Description of the task:
Return the full listing word for word, but drop every picture from it.

*** Begin section ***

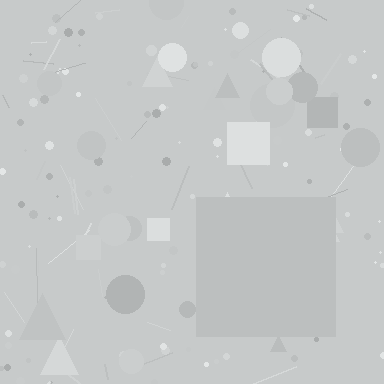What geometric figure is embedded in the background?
A square is embedded in the background.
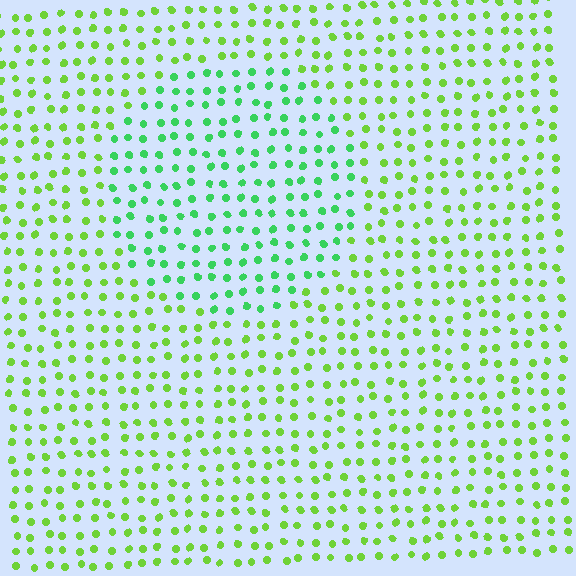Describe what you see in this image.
The image is filled with small lime elements in a uniform arrangement. A circle-shaped region is visible where the elements are tinted to a slightly different hue, forming a subtle color boundary.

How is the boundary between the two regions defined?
The boundary is defined purely by a slight shift in hue (about 36 degrees). Spacing, size, and orientation are identical on both sides.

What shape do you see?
I see a circle.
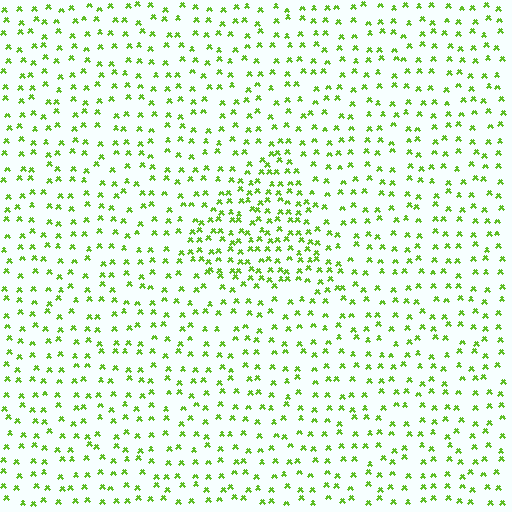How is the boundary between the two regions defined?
The boundary is defined by a change in element density (approximately 1.9x ratio). All elements are the same color, size, and shape.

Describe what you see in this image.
The image contains small lime elements arranged at two different densities. A triangle-shaped region is visible where the elements are more densely packed than the surrounding area.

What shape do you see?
I see a triangle.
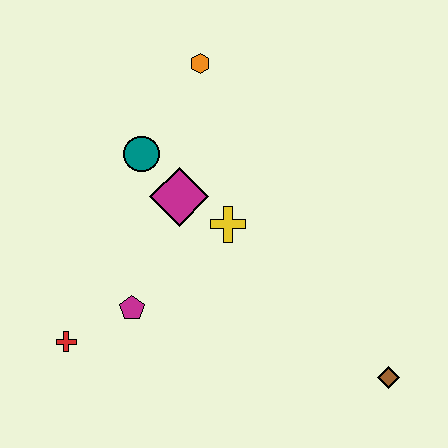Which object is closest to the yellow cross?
The magenta diamond is closest to the yellow cross.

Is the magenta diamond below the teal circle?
Yes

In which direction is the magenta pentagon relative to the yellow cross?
The magenta pentagon is to the left of the yellow cross.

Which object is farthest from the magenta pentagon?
The brown diamond is farthest from the magenta pentagon.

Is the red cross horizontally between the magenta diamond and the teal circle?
No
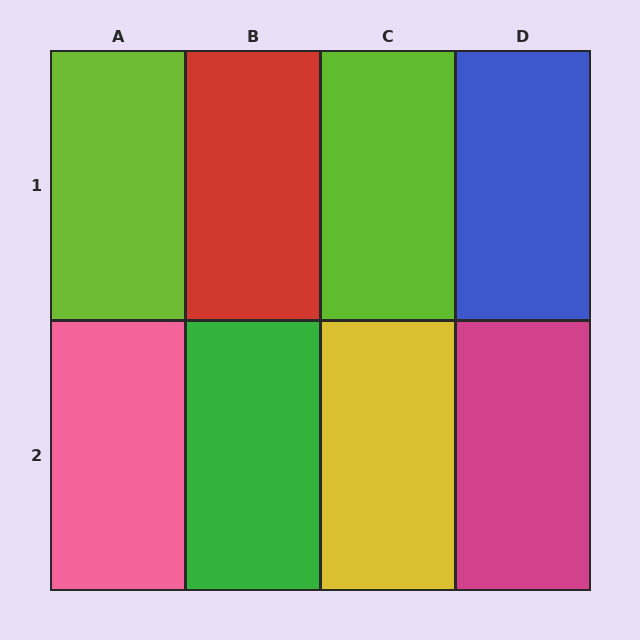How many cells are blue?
1 cell is blue.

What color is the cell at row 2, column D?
Magenta.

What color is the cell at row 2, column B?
Green.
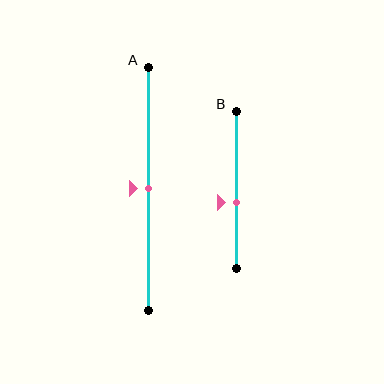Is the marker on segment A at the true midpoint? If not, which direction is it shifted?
Yes, the marker on segment A is at the true midpoint.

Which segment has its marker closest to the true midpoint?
Segment A has its marker closest to the true midpoint.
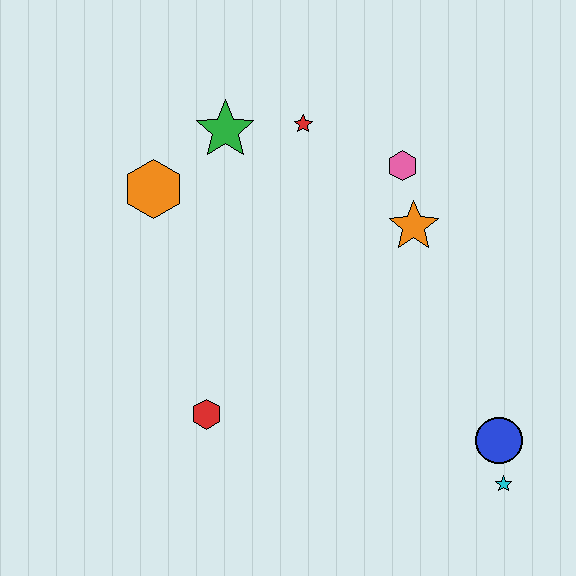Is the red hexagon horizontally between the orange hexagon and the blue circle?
Yes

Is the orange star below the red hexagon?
No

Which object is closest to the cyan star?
The blue circle is closest to the cyan star.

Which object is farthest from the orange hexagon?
The cyan star is farthest from the orange hexagon.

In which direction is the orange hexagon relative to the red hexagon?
The orange hexagon is above the red hexagon.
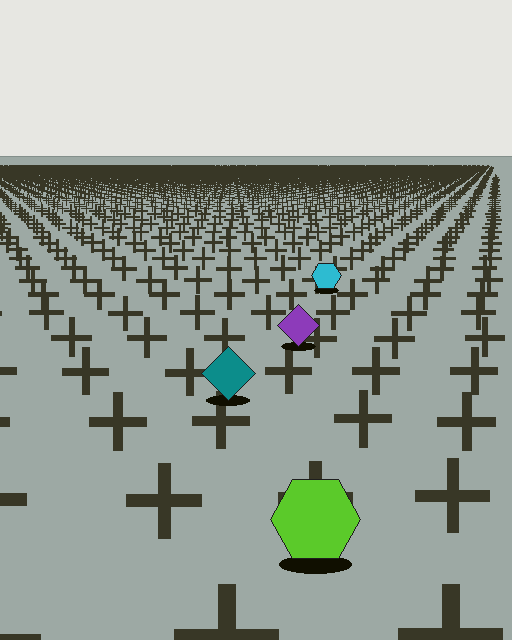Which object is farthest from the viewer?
The cyan hexagon is farthest from the viewer. It appears smaller and the ground texture around it is denser.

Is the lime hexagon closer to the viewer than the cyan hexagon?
Yes. The lime hexagon is closer — you can tell from the texture gradient: the ground texture is coarser near it.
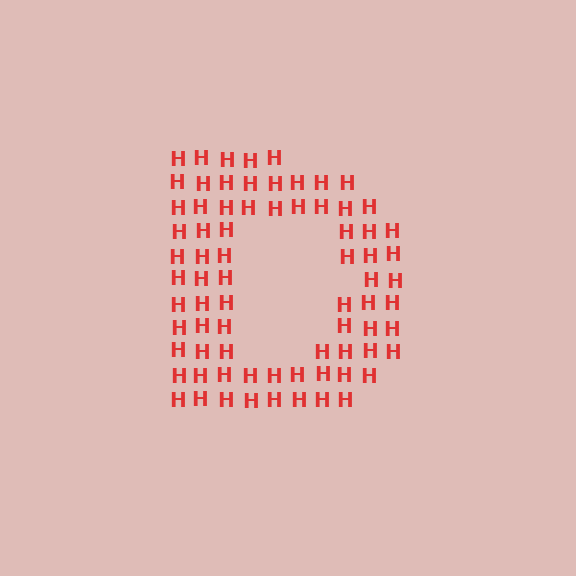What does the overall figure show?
The overall figure shows the letter D.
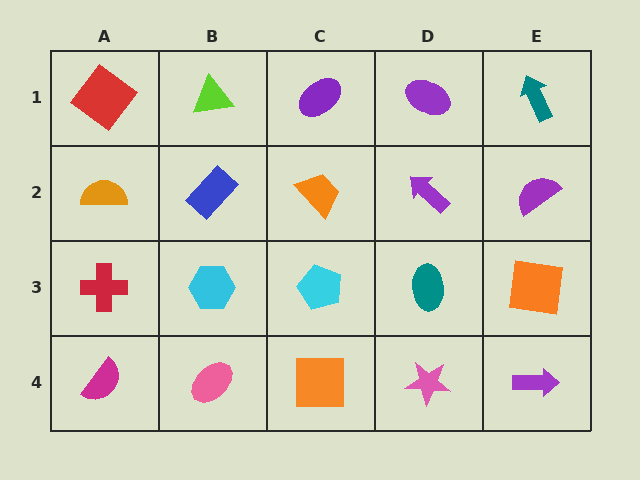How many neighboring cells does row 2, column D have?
4.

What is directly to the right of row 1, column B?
A purple ellipse.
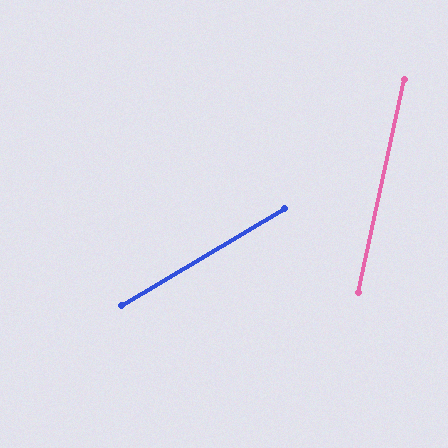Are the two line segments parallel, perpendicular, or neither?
Neither parallel nor perpendicular — they differ by about 47°.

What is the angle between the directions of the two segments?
Approximately 47 degrees.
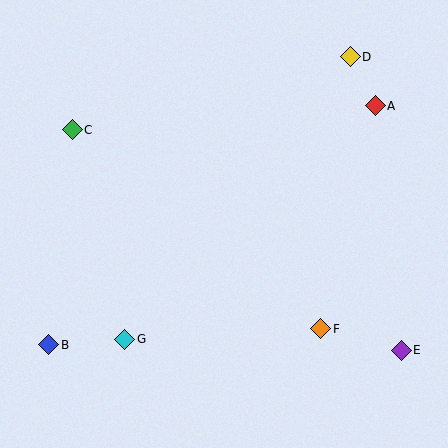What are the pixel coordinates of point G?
Point G is at (125, 339).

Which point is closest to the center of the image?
Point F at (321, 329) is closest to the center.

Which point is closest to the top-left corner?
Point C is closest to the top-left corner.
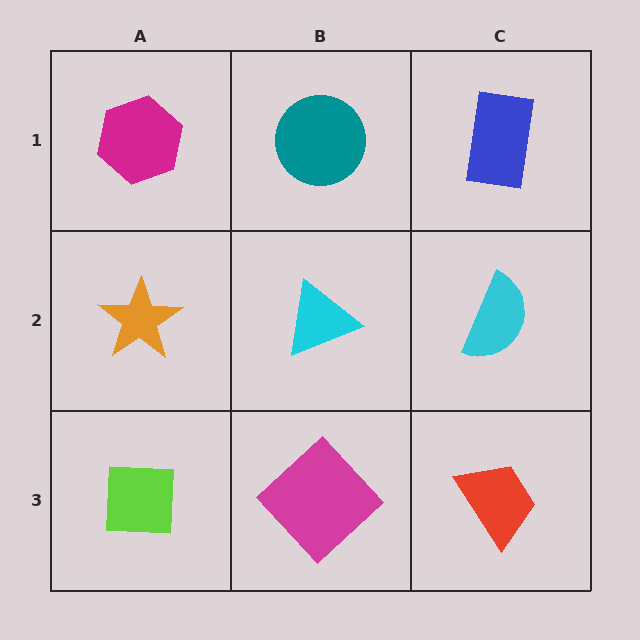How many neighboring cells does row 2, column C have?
3.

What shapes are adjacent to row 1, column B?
A cyan triangle (row 2, column B), a magenta hexagon (row 1, column A), a blue rectangle (row 1, column C).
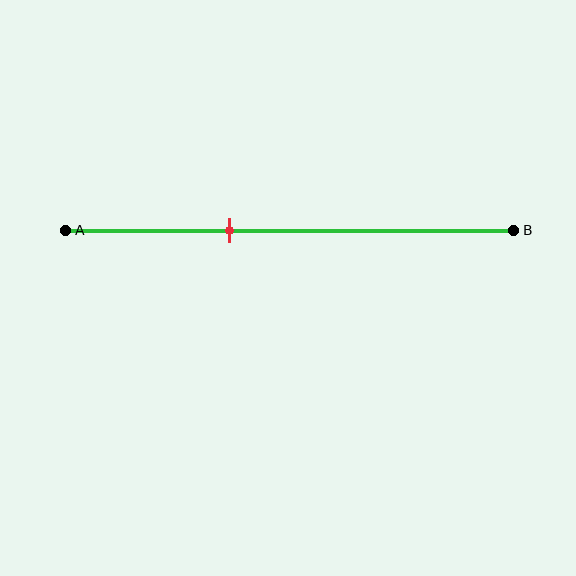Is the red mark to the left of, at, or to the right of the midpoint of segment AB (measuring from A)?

*** End section ***

Answer to this exercise:
What geometric figure is embedded in the background?
A square is embedded in the background.
Describe what you see in this image.
The image is filled with small lime elements in a uniform arrangement. A circle-shaped region is visible where the elements are tinted to a slightly different hue, forming a subtle color boundary.

How is the boundary between the two regions defined?
The boundary is defined purely by a slight shift in hue (about 36 degrees). Spacing, size, and orientation are identical on both sides.

What shape do you see?
I see a circle.
How is the boundary between the two regions defined?
The boundary is defined by a change in element density (approximately 1.9x ratio). All elements are the same color, size, and shape.

Describe what you see in this image.
The image contains small lime elements arranged at two different densities. A triangle-shaped region is visible where the elements are more densely packed than the surrounding area.

What shape do you see?
I see a triangle.
Which object is closest to the yellow cross?
The magenta diamond is closest to the yellow cross.

Is the magenta diamond below the teal circle?
Yes

In which direction is the magenta pentagon relative to the yellow cross?
The magenta pentagon is to the left of the yellow cross.

Which object is farthest from the magenta pentagon?
The brown diamond is farthest from the magenta pentagon.

Is the red cross horizontally between the magenta diamond and the teal circle?
No
How many cells are blue?
1 cell is blue.

What color is the cell at row 2, column D?
Magenta.

What color is the cell at row 2, column B?
Green.
Is the marker on segment A at the true midpoint? If not, which direction is it shifted?
Yes, the marker on segment A is at the true midpoint.

Which segment has its marker closest to the true midpoint?
Segment A has its marker closest to the true midpoint.
Is the red hexagon horizontally between the orange hexagon and the blue circle?
Yes

Is the orange star below the red hexagon?
No

Which object is closest to the cyan star?
The blue circle is closest to the cyan star.

Which object is farthest from the orange hexagon?
The cyan star is farthest from the orange hexagon.

In which direction is the orange hexagon relative to the red hexagon?
The orange hexagon is above the red hexagon.
Which object is farthest from the viewer?
The cyan hexagon is farthest from the viewer. It appears smaller and the ground texture around it is denser.

Is the lime hexagon closer to the viewer than the cyan hexagon?
Yes. The lime hexagon is closer — you can tell from the texture gradient: the ground texture is coarser near it.
What does the overall figure show?
The overall figure shows the letter D.
How many neighboring cells does row 2, column D have?
4.

What is directly to the right of row 1, column B?
A purple ellipse.
Are the two line segments parallel, perpendicular, or neither?
Neither parallel nor perpendicular — they differ by about 47°.

What is the angle between the directions of the two segments?
Approximately 47 degrees.
What are the pixel coordinates of point G?
Point G is at (125, 339).

Which point is closest to the center of the image?
Point F at (321, 329) is closest to the center.

Which point is closest to the top-left corner?
Point C is closest to the top-left corner.
How many neighboring cells does row 2, column C have?
3.

What shapes are adjacent to row 1, column B?
A cyan triangle (row 2, column B), a magenta hexagon (row 1, column A), a blue rectangle (row 1, column C).
Is the red mark to the left of, at, or to the right of the midpoint of segment AB (measuring from A)?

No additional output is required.